----- Dataset records

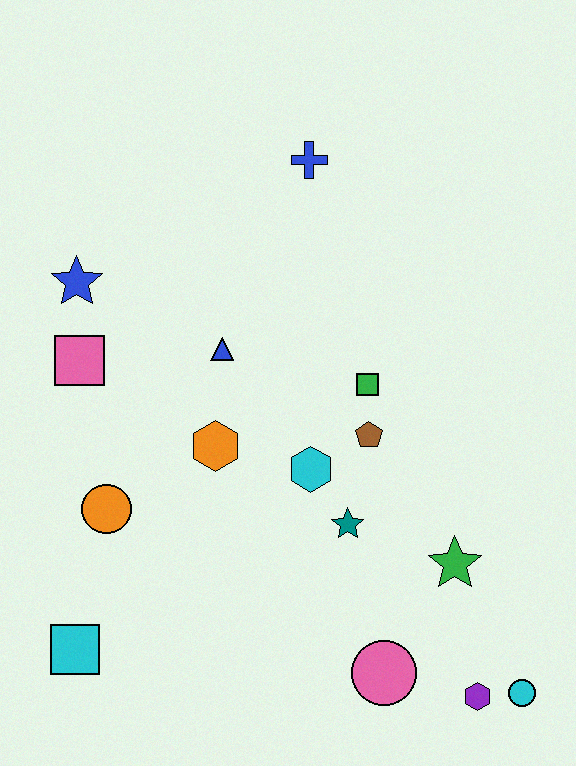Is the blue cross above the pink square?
Yes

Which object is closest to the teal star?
The cyan hexagon is closest to the teal star.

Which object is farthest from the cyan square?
The blue cross is farthest from the cyan square.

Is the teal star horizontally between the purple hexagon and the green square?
No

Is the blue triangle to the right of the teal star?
No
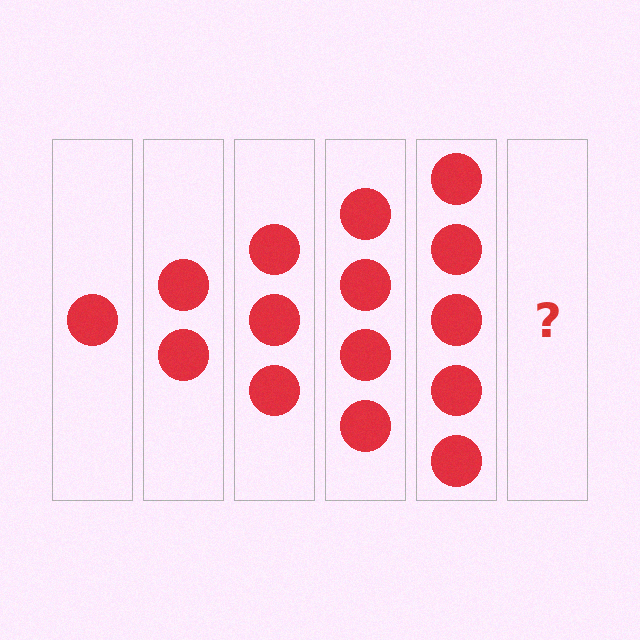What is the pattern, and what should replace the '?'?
The pattern is that each step adds one more circle. The '?' should be 6 circles.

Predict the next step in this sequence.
The next step is 6 circles.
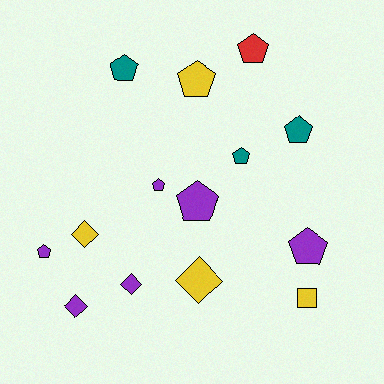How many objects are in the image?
There are 14 objects.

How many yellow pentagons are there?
There is 1 yellow pentagon.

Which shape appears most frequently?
Pentagon, with 9 objects.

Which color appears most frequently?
Purple, with 6 objects.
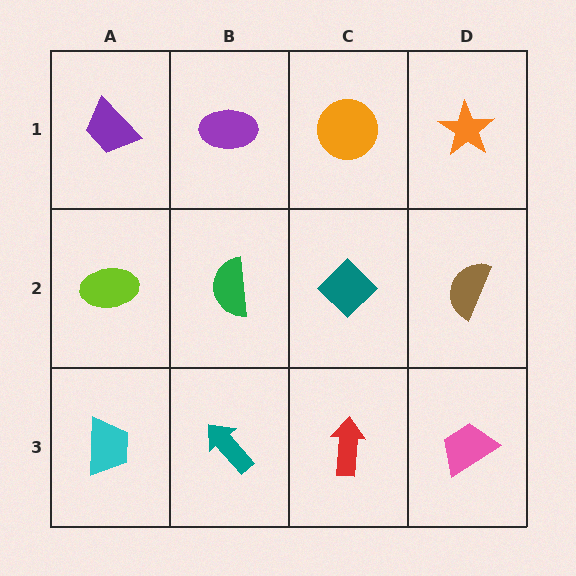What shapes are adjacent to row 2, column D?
An orange star (row 1, column D), a pink trapezoid (row 3, column D), a teal diamond (row 2, column C).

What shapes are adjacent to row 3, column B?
A green semicircle (row 2, column B), a cyan trapezoid (row 3, column A), a red arrow (row 3, column C).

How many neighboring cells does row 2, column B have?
4.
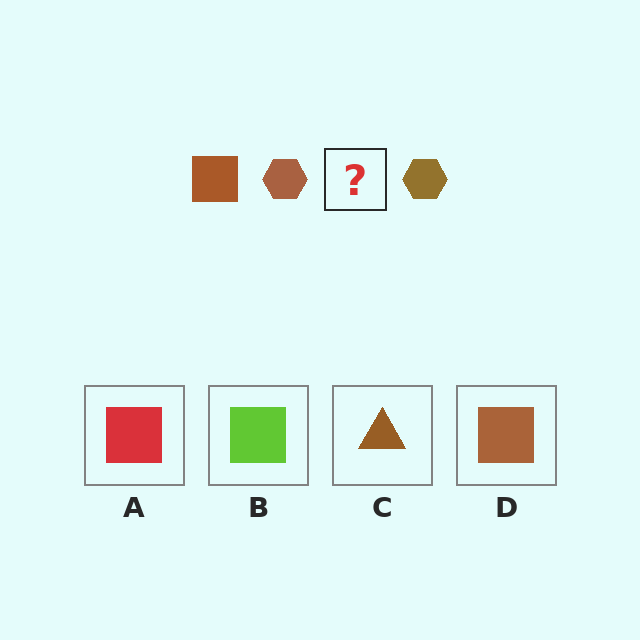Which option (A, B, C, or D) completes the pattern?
D.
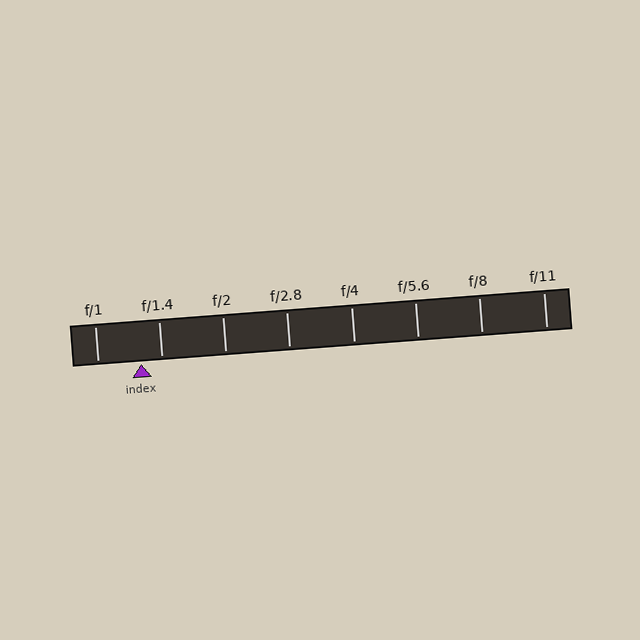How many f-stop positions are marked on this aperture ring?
There are 8 f-stop positions marked.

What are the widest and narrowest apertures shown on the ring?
The widest aperture shown is f/1 and the narrowest is f/11.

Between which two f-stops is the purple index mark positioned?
The index mark is between f/1 and f/1.4.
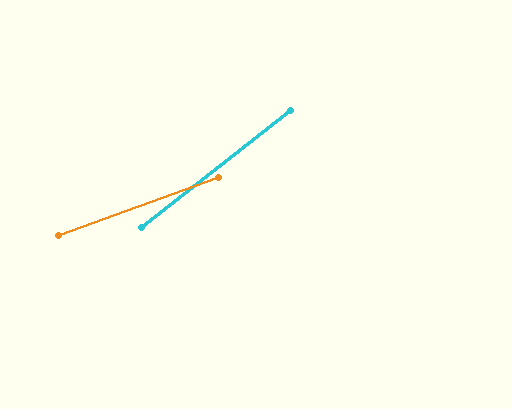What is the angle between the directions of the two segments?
Approximately 18 degrees.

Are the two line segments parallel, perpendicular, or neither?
Neither parallel nor perpendicular — they differ by about 18°.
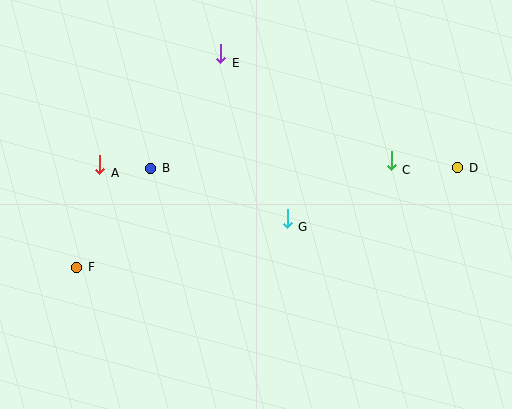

----------

_Description of the task_
Would you copy the records word for word, without any of their pictures?

_Task solution_
Is the blue cross above the pink square?
Yes

Which object is closest to the teal star?
The cyan hexagon is closest to the teal star.

Which object is farthest from the cyan square?
The blue cross is farthest from the cyan square.

Is the teal star horizontally between the purple hexagon and the green square?
No

Is the blue triangle to the right of the teal star?
No
What is the pattern, and what should replace the '?'?
The pattern is that each step adds one more circle. The '?' should be 6 circles.

Predict the next step in this sequence.
The next step is 6 circles.
How many objects are in the image?
There are 14 objects.

How many yellow pentagons are there?
There is 1 yellow pentagon.

Which shape appears most frequently?
Pentagon, with 9 objects.

Which color appears most frequently?
Purple, with 6 objects.
What shapes are adjacent to row 2, column D?
An orange star (row 1, column D), a pink trapezoid (row 3, column D), a teal diamond (row 2, column C).

What shapes are adjacent to row 3, column B?
A green semicircle (row 2, column B), a cyan trapezoid (row 3, column A), a red arrow (row 3, column C).

How many neighboring cells does row 2, column B have?
4.
Which option (A, B, C, or D) completes the pattern?
D.
How many f-stop positions are marked on this aperture ring?
There are 8 f-stop positions marked.

What are the widest and narrowest apertures shown on the ring?
The widest aperture shown is f/1 and the narrowest is f/11.

Between which two f-stops is the purple index mark positioned?
The index mark is between f/1 and f/1.4.
What is the angle between the directions of the two segments?
Approximately 18 degrees.

Are the two line segments parallel, perpendicular, or neither?
Neither parallel nor perpendicular — they differ by about 18°.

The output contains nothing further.